EXERCISE TASK: Each record below should be output verbatim, without pictures.

GIVEN ENTRIES:
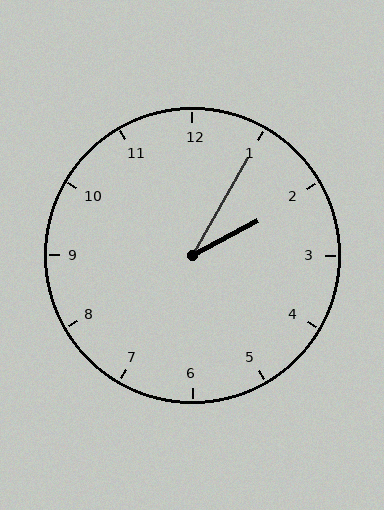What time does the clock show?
2:05.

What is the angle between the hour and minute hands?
Approximately 32 degrees.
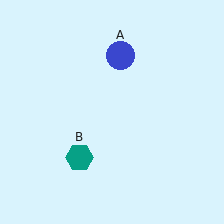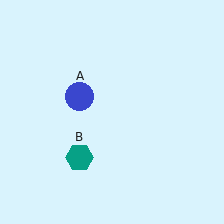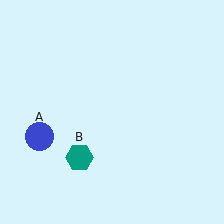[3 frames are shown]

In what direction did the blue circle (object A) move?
The blue circle (object A) moved down and to the left.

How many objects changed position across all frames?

THE REPLY:
What time does the clock show?
2:05.

What is the angle between the hour and minute hands?
Approximately 32 degrees.
[3 frames are shown]

In what direction did the blue circle (object A) move?
The blue circle (object A) moved down and to the left.

How many objects changed position across all frames?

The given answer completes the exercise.